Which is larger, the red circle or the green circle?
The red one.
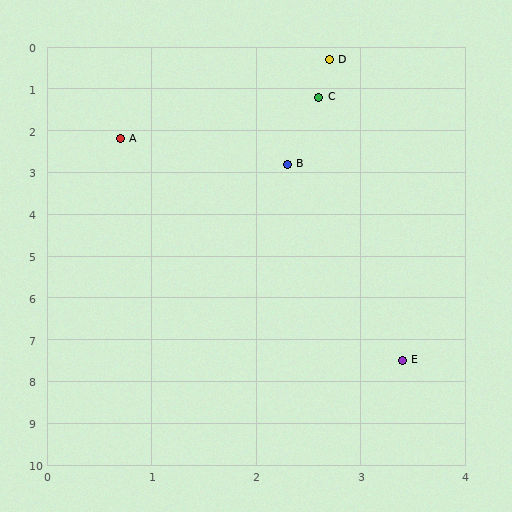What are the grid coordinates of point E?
Point E is at approximately (3.4, 7.5).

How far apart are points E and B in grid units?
Points E and B are about 4.8 grid units apart.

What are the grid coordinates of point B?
Point B is at approximately (2.3, 2.8).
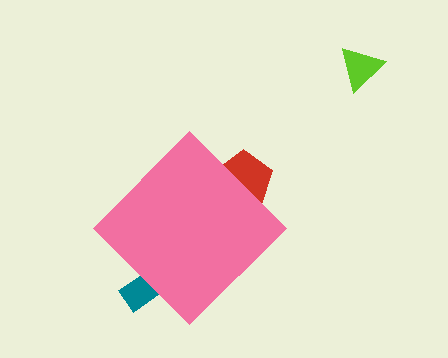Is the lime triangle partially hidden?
No, the lime triangle is fully visible.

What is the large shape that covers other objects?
A pink diamond.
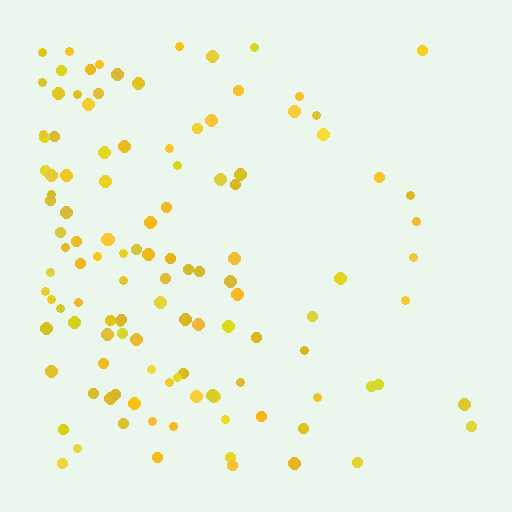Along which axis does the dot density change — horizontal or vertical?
Horizontal.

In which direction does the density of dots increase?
From right to left, with the left side densest.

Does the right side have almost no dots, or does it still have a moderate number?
Still a moderate number, just noticeably fewer than the left.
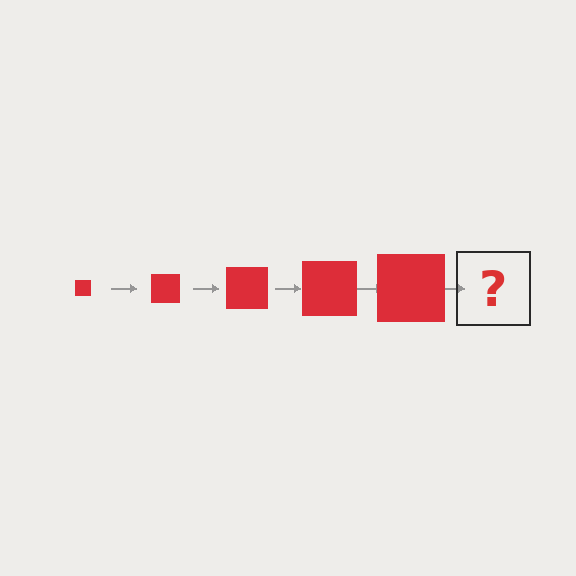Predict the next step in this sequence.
The next step is a red square, larger than the previous one.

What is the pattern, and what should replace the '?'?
The pattern is that the square gets progressively larger each step. The '?' should be a red square, larger than the previous one.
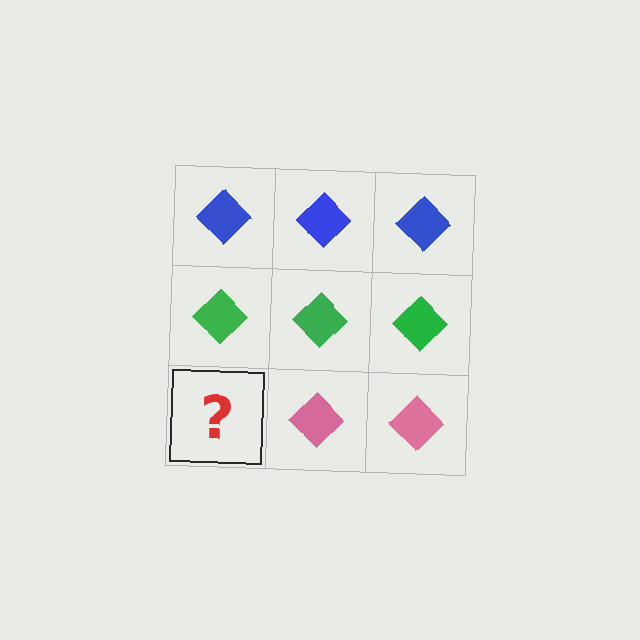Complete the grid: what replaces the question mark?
The question mark should be replaced with a pink diamond.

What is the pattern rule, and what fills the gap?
The rule is that each row has a consistent color. The gap should be filled with a pink diamond.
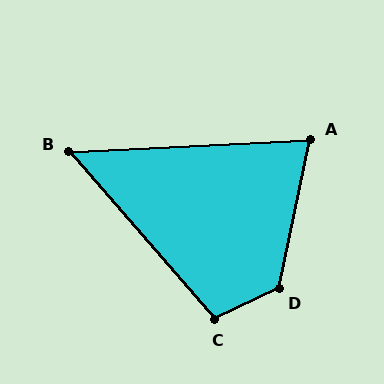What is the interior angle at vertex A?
Approximately 75 degrees (acute).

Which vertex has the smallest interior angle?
B, at approximately 52 degrees.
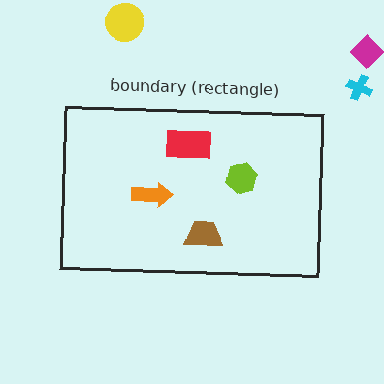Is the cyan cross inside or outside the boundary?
Outside.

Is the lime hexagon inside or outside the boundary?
Inside.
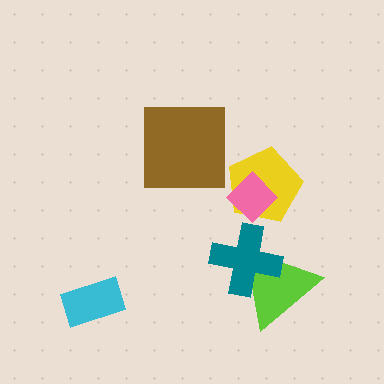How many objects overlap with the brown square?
0 objects overlap with the brown square.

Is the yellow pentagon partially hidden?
Yes, it is partially covered by another shape.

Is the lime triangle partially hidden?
Yes, it is partially covered by another shape.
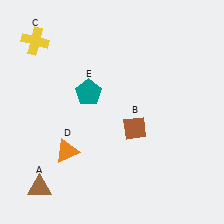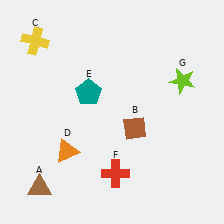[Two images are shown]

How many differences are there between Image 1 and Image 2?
There are 2 differences between the two images.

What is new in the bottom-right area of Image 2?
A red cross (F) was added in the bottom-right area of Image 2.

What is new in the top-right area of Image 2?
A lime star (G) was added in the top-right area of Image 2.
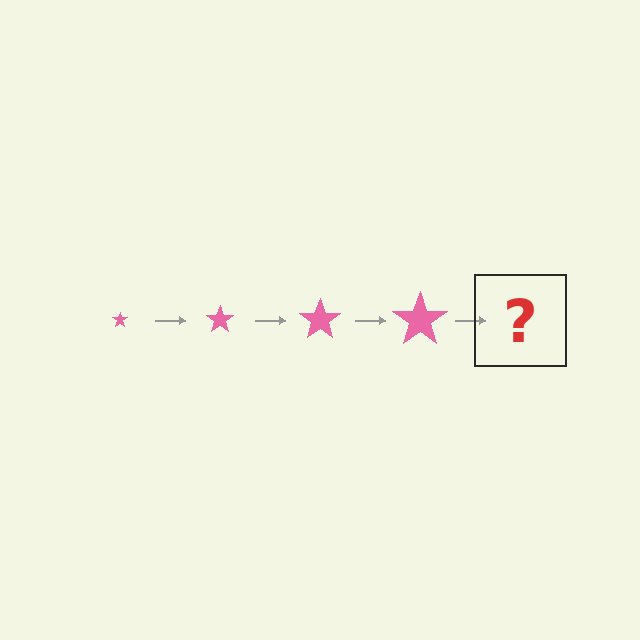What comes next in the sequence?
The next element should be a pink star, larger than the previous one.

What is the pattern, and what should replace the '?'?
The pattern is that the star gets progressively larger each step. The '?' should be a pink star, larger than the previous one.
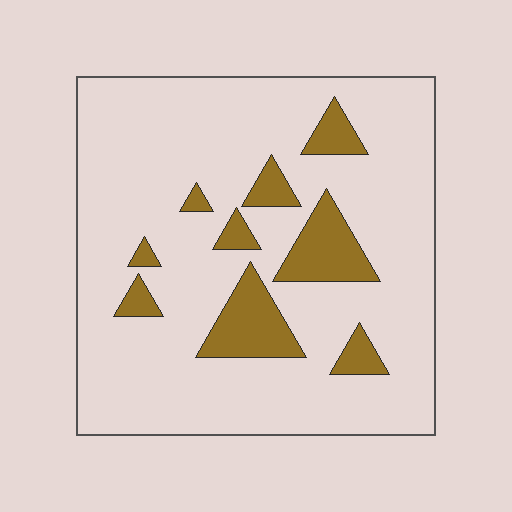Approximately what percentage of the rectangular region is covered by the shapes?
Approximately 15%.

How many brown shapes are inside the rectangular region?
9.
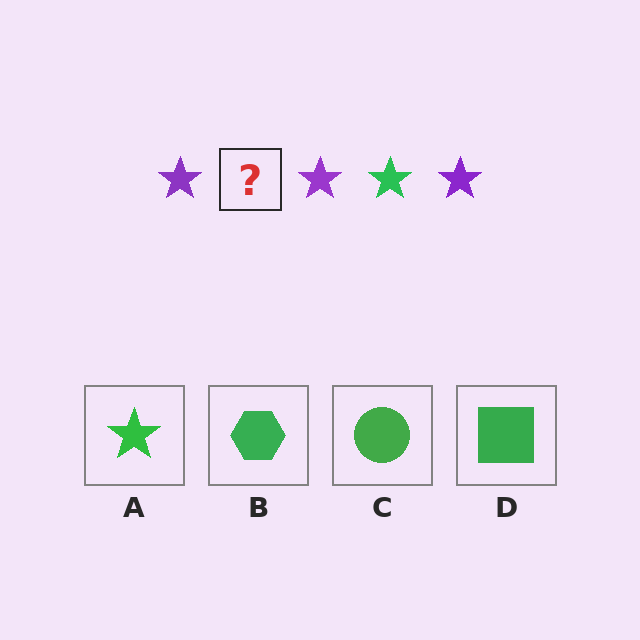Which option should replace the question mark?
Option A.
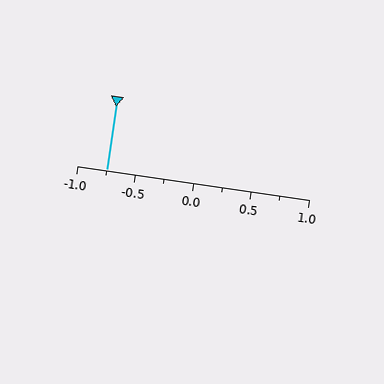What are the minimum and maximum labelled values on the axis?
The axis runs from -1.0 to 1.0.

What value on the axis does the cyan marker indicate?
The marker indicates approximately -0.75.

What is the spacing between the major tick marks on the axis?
The major ticks are spaced 0.5 apart.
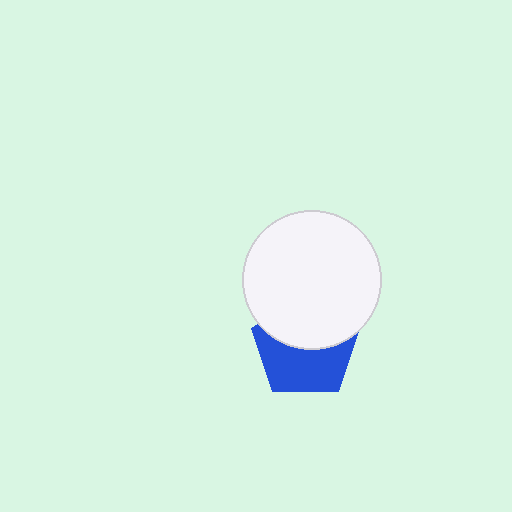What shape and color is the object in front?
The object in front is a white circle.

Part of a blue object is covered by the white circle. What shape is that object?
It is a pentagon.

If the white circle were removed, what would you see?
You would see the complete blue pentagon.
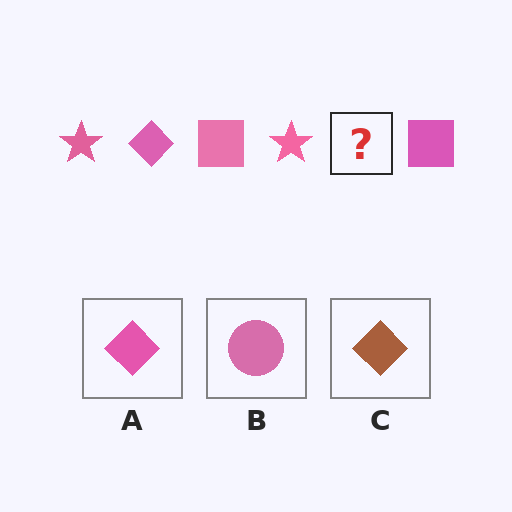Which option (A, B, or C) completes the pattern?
A.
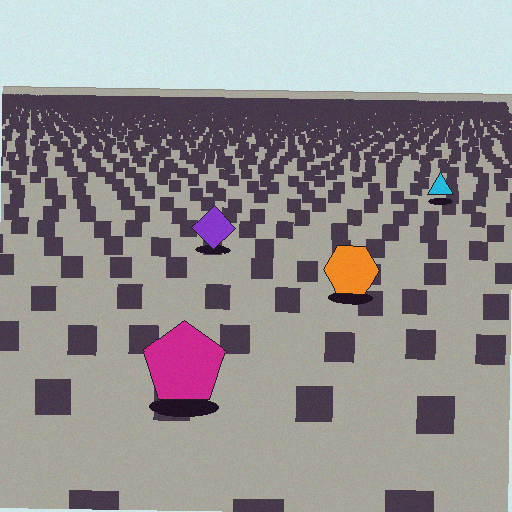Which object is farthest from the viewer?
The cyan triangle is farthest from the viewer. It appears smaller and the ground texture around it is denser.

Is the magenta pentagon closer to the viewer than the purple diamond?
Yes. The magenta pentagon is closer — you can tell from the texture gradient: the ground texture is coarser near it.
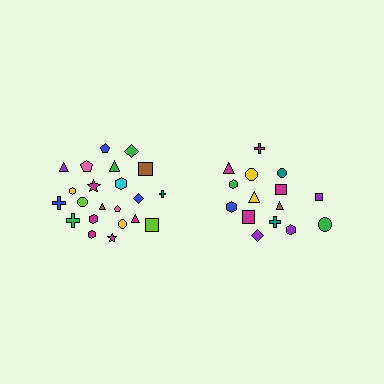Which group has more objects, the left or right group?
The left group.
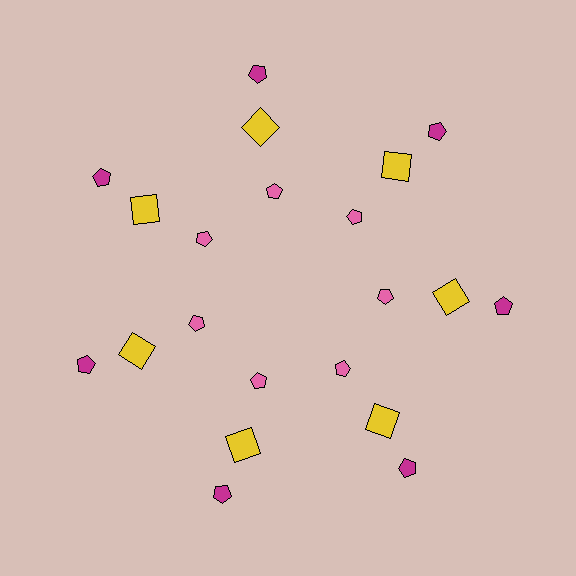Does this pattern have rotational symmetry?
Yes, this pattern has 7-fold rotational symmetry. It looks the same after rotating 51 degrees around the center.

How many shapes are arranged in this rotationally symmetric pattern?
There are 21 shapes, arranged in 7 groups of 3.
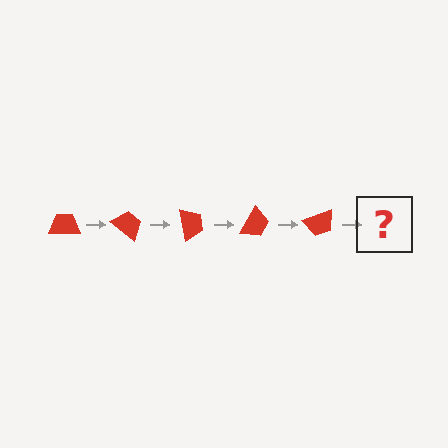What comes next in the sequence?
The next element should be a red trapezoid rotated 200 degrees clockwise.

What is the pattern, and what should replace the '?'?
The pattern is that the trapezoid rotates 40 degrees clockwise each step. The '?' should be a red trapezoid rotated 200 degrees clockwise.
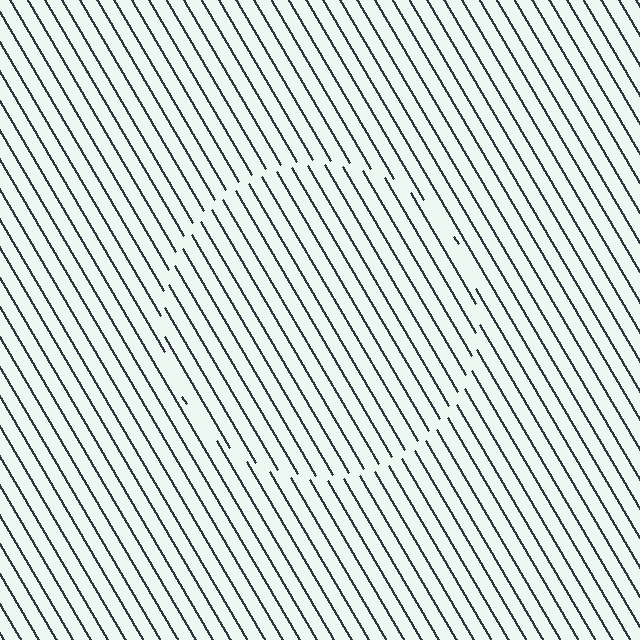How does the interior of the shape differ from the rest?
The interior of the shape contains the same grating, shifted by half a period — the contour is defined by the phase discontinuity where line-ends from the inner and outer gratings abut.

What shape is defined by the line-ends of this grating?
An illusory circle. The interior of the shape contains the same grating, shifted by half a period — the contour is defined by the phase discontinuity where line-ends from the inner and outer gratings abut.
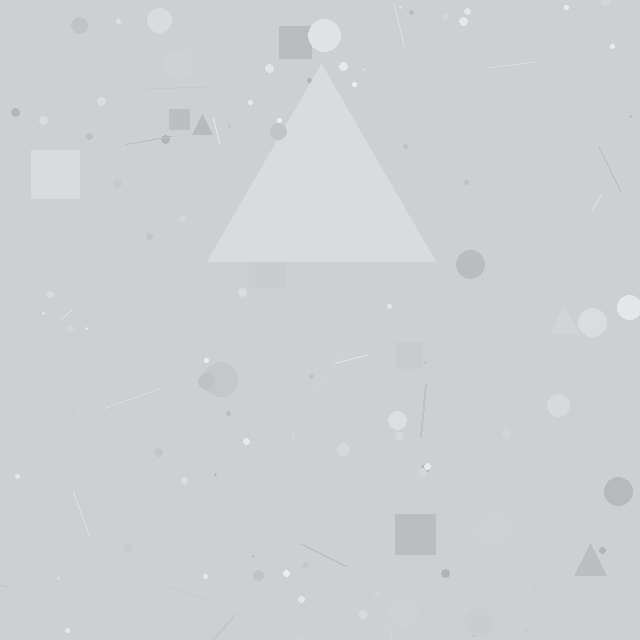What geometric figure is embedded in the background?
A triangle is embedded in the background.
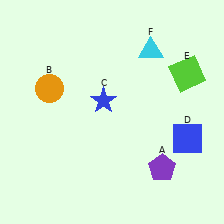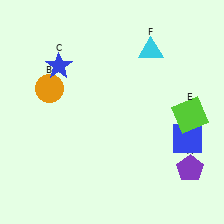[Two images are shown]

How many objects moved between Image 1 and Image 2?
3 objects moved between the two images.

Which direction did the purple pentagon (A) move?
The purple pentagon (A) moved right.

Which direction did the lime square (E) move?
The lime square (E) moved down.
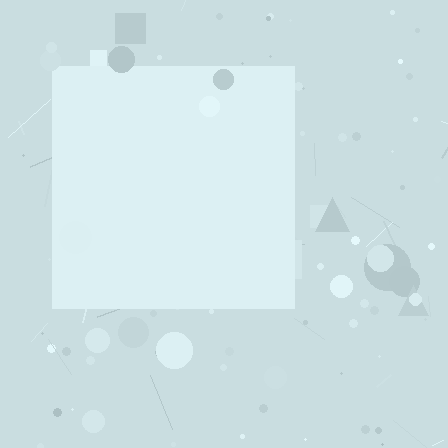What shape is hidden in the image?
A square is hidden in the image.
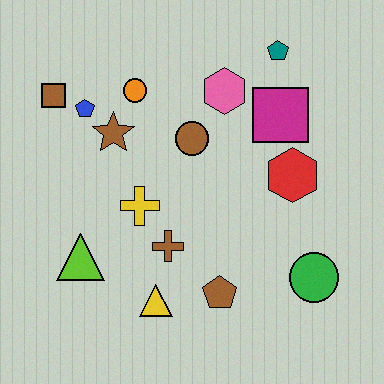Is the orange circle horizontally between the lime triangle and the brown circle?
Yes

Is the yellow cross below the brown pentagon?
No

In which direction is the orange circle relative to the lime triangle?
The orange circle is above the lime triangle.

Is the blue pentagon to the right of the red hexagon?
No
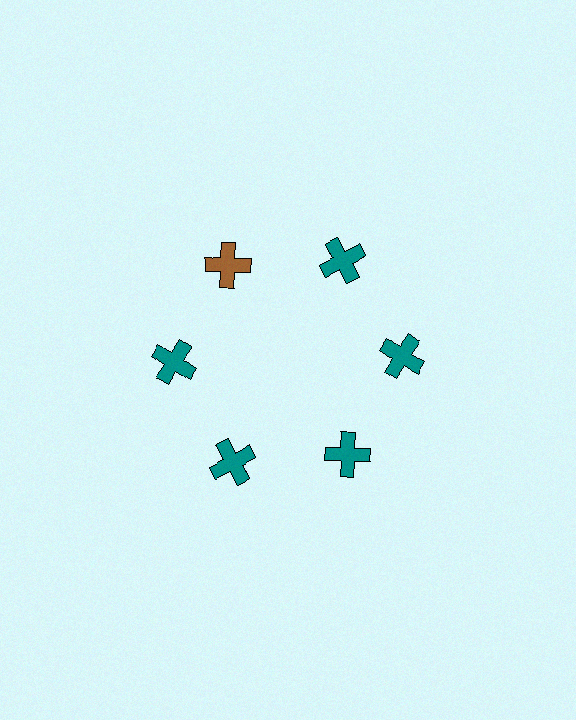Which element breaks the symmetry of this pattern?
The brown cross at roughly the 11 o'clock position breaks the symmetry. All other shapes are teal crosses.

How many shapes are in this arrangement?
There are 6 shapes arranged in a ring pattern.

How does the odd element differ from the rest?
It has a different color: brown instead of teal.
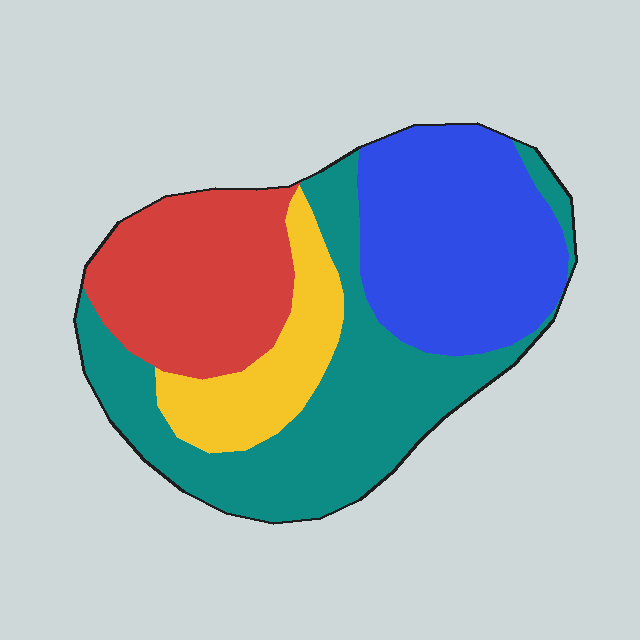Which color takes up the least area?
Yellow, at roughly 15%.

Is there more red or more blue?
Blue.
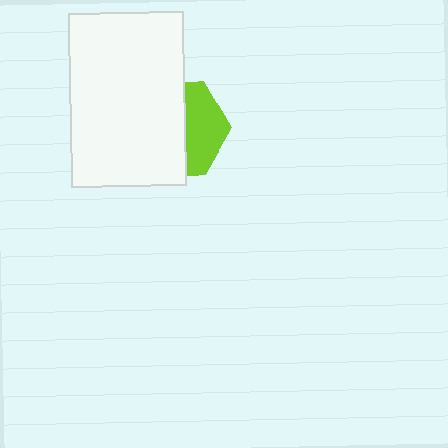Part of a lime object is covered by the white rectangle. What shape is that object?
It is a hexagon.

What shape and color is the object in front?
The object in front is a white rectangle.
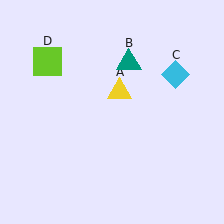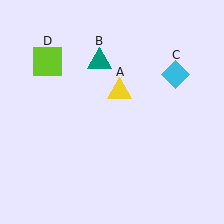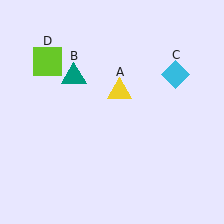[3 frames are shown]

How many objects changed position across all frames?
1 object changed position: teal triangle (object B).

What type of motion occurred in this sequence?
The teal triangle (object B) rotated counterclockwise around the center of the scene.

=-=-=

**What you have to do**
Copy everything in the records above except the pictures, exactly as written.

**Response**
Which is larger, the red circle or the green circle?
The red one.
What are the grid coordinates of point E?
Point E is at approximately (3.4, 7.5).

How far apart are points E and B in grid units?
Points E and B are about 4.8 grid units apart.

What are the grid coordinates of point B?
Point B is at approximately (2.3, 2.8).
Is the lime triangle partially hidden?
No, the lime triangle is fully visible.

What is the large shape that covers other objects?
A pink diamond.
Along which axis does the dot density change — horizontal or vertical?
Horizontal.

In which direction does the density of dots increase?
From right to left, with the left side densest.

Does the right side have almost no dots, or does it still have a moderate number?
Still a moderate number, just noticeably fewer than the left.
Predict the next step in this sequence.
The next step is a red square, larger than the previous one.

What is the pattern, and what should replace the '?'?
The pattern is that the square gets progressively larger each step. The '?' should be a red square, larger than the previous one.
Complete the grid: what replaces the question mark?
The question mark should be replaced with a pink diamond.

What is the pattern rule, and what fills the gap?
The rule is that each row has a consistent color. The gap should be filled with a pink diamond.
What is the interior angle at vertex A?
Approximately 75 degrees (acute).

Which vertex has the smallest interior angle?
B, at approximately 52 degrees.
Is the cyan cross inside or outside the boundary?
Outside.

Is the lime hexagon inside or outside the boundary?
Inside.
How many objects overlap with the brown square?
0 objects overlap with the brown square.

Is the yellow pentagon partially hidden?
Yes, it is partially covered by another shape.

Is the lime triangle partially hidden?
Yes, it is partially covered by another shape.
[Two images are shown]

How many differences are there between Image 1 and Image 2?
There are 2 differences between the two images.

What is new in the bottom-right area of Image 2?
A red cross (F) was added in the bottom-right area of Image 2.

What is new in the top-right area of Image 2?
A lime star (G) was added in the top-right area of Image 2.
What comes next in the sequence?
The next element should be a pink star, larger than the previous one.

What is the pattern, and what should replace the '?'?
The pattern is that the star gets progressively larger each step. The '?' should be a pink star, larger than the previous one.
Approximately what percentage of the rectangular region is covered by the shapes?
Approximately 15%.

How many brown shapes are inside the rectangular region?
9.
Which option should replace the question mark?
Option A.
What are the minimum and maximum labelled values on the axis?
The axis runs from -1.0 to 1.0.

What value on the axis does the cyan marker indicate?
The marker indicates approximately -0.75.

What is the spacing between the major tick marks on the axis?
The major ticks are spaced 0.5 apart.
What shape and color is the object in front?
The object in front is a white circle.

Part of a blue object is covered by the white circle. What shape is that object?
It is a pentagon.

If the white circle were removed, what would you see?
You would see the complete blue pentagon.
Which option (A, B, or C) completes the pattern?
A.
Which object is farthest from the viewer?
The cyan triangle is farthest from the viewer. It appears smaller and the ground texture around it is denser.

Is the magenta pentagon closer to the viewer than the purple diamond?
Yes. The magenta pentagon is closer — you can tell from the texture gradient: the ground texture is coarser near it.
Which group has more objects, the left or right group?
The left group.
Does this pattern have rotational symmetry?
Yes, this pattern has 7-fold rotational symmetry. It looks the same after rotating 51 degrees around the center.

How many shapes are arranged in this rotationally symmetric pattern?
There are 21 shapes, arranged in 7 groups of 3.
What comes next in the sequence?
The next element should be a red trapezoid rotated 200 degrees clockwise.

What is the pattern, and what should replace the '?'?
The pattern is that the trapezoid rotates 40 degrees clockwise each step. The '?' should be a red trapezoid rotated 200 degrees clockwise.
How does the interior of the shape differ from the rest?
The interior of the shape contains the same grating, shifted by half a period — the contour is defined by the phase discontinuity where line-ends from the inner and outer gratings abut.

What shape is defined by the line-ends of this grating?
An illusory circle. The interior of the shape contains the same grating, shifted by half a period — the contour is defined by the phase discontinuity where line-ends from the inner and outer gratings abut.
What geometric figure is embedded in the background?
A triangle is embedded in the background.
[Two images are shown]

How many objects moved between Image 1 and Image 2?
3 objects moved between the two images.

Which direction did the purple pentagon (A) move?
The purple pentagon (A) moved right.

Which direction did the lime square (E) move?
The lime square (E) moved down.
What shape is hidden in the image?
A square is hidden in the image.
Is the orange circle horizontally between the lime triangle and the brown circle?
Yes

Is the yellow cross below the brown pentagon?
No

In which direction is the orange circle relative to the lime triangle?
The orange circle is above the lime triangle.

Is the blue pentagon to the right of the red hexagon?
No
Which element breaks the symmetry of this pattern?
The brown cross at roughly the 11 o'clock position breaks the symmetry. All other shapes are teal crosses.

How many shapes are in this arrangement?
There are 6 shapes arranged in a ring pattern.

How does the odd element differ from the rest?
It has a different color: brown instead of teal.
Which color takes up the least area?
Yellow, at roughly 15%.

Is there more red or more blue?
Blue.
Part of a lime object is covered by the white rectangle. What shape is that object?
It is a hexagon.

What shape and color is the object in front?
The object in front is a white rectangle.
[3 frames are shown]

How many objects changed position across all frames?
1 object changed position: teal triangle (object B).

What type of motion occurred in this sequence?
The teal triangle (object B) rotated counterclockwise around the center of the scene.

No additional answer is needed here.